** Begin **
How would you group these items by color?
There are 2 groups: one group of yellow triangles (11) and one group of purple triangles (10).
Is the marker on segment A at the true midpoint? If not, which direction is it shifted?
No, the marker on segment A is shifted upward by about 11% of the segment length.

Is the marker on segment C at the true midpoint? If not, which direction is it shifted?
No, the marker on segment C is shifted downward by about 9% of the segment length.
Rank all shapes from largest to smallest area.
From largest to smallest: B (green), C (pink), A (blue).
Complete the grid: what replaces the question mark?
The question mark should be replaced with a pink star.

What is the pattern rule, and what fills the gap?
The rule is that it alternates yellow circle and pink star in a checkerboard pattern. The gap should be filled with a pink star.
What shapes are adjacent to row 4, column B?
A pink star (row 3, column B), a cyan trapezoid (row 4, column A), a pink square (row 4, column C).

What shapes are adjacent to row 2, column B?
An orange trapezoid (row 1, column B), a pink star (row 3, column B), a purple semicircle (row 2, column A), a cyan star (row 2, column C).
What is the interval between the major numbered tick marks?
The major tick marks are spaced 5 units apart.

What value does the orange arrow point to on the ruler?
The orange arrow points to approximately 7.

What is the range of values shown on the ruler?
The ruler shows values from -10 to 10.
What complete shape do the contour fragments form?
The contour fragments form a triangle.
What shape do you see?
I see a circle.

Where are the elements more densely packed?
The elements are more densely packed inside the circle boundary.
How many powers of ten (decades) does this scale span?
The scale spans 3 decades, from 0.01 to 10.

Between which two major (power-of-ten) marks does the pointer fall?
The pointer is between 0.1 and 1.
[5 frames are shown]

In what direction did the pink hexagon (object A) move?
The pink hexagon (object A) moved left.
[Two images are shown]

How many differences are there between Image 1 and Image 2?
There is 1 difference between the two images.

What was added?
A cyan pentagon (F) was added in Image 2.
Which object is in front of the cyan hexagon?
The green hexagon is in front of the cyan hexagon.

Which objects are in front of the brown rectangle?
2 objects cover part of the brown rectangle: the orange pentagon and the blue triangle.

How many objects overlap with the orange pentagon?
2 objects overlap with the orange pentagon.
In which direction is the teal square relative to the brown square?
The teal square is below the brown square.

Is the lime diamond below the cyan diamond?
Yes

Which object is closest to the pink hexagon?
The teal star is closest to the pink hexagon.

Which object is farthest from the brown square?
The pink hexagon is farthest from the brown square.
** End **
** Begin **
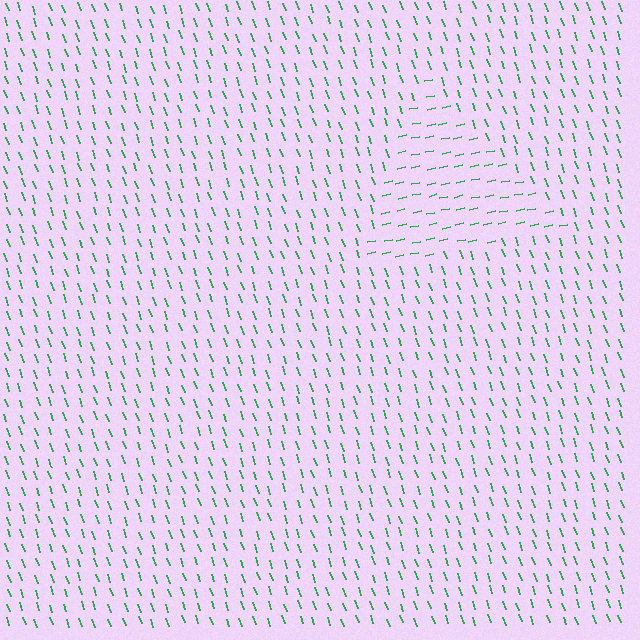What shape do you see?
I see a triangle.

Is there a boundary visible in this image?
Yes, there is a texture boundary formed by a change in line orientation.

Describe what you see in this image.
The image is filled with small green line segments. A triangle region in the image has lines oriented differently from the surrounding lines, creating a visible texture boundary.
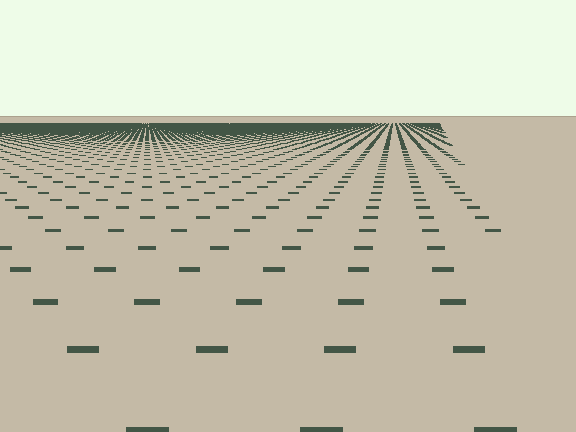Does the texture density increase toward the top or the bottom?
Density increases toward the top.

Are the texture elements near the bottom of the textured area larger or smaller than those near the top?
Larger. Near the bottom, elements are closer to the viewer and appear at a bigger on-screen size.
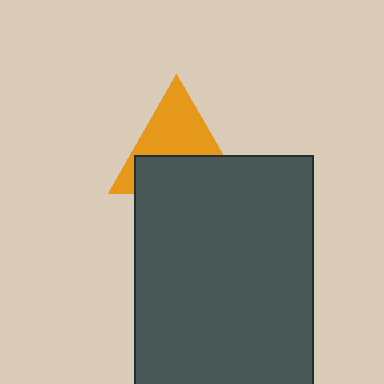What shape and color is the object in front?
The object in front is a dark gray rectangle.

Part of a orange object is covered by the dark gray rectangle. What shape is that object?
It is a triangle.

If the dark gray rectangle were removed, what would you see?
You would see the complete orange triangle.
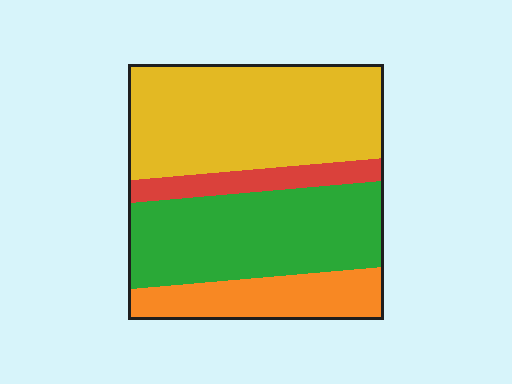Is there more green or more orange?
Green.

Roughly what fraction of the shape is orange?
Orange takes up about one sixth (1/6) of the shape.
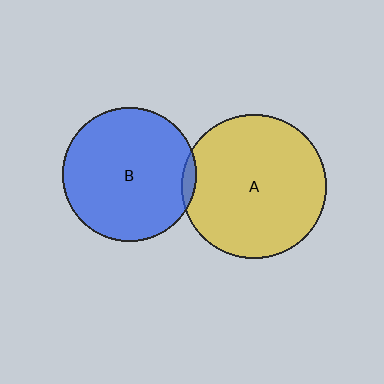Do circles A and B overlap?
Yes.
** End **
» What to do
Look above for the line that contains "How would you group these items by color?". Starting there, transcribe every line exactly until you have copied the line that contains "[Two images are shown]".

» Result of the exercise
How would you group these items by color?
There are 2 groups: one group of yellow triangles (11) and one group of purple triangles (10).
Is the marker on segment A at the true midpoint? If not, which direction is it shifted?
No, the marker on segment A is shifted upward by about 11% of the segment length.

Is the marker on segment C at the true midpoint? If not, which direction is it shifted?
No, the marker on segment C is shifted downward by about 9% of the segment length.
Rank all shapes from largest to smallest area.
From largest to smallest: B (green), C (pink), A (blue).
Complete the grid: what replaces the question mark?
The question mark should be replaced with a pink star.

What is the pattern rule, and what fills the gap?
The rule is that it alternates yellow circle and pink star in a checkerboard pattern. The gap should be filled with a pink star.
What shapes are adjacent to row 4, column B?
A pink star (row 3, column B), a cyan trapezoid (row 4, column A), a pink square (row 4, column C).

What shapes are adjacent to row 2, column B?
An orange trapezoid (row 1, column B), a pink star (row 3, column B), a purple semicircle (row 2, column A), a cyan star (row 2, column C).
What is the interval between the major numbered tick marks?
The major tick marks are spaced 5 units apart.

What value does the orange arrow point to on the ruler?
The orange arrow points to approximately 7.

What is the range of values shown on the ruler?
The ruler shows values from -10 to 10.
What complete shape do the contour fragments form?
The contour fragments form a triangle.
What shape do you see?
I see a circle.

Where are the elements more densely packed?
The elements are more densely packed inside the circle boundary.
How many powers of ten (decades) does this scale span?
The scale spans 3 decades, from 0.01 to 10.

Between which two major (power-of-ten) marks does the pointer fall?
The pointer is between 0.1 and 1.
[5 frames are shown]

In what direction did the pink hexagon (object A) move?
The pink hexagon (object A) moved left.
[Two images are shown]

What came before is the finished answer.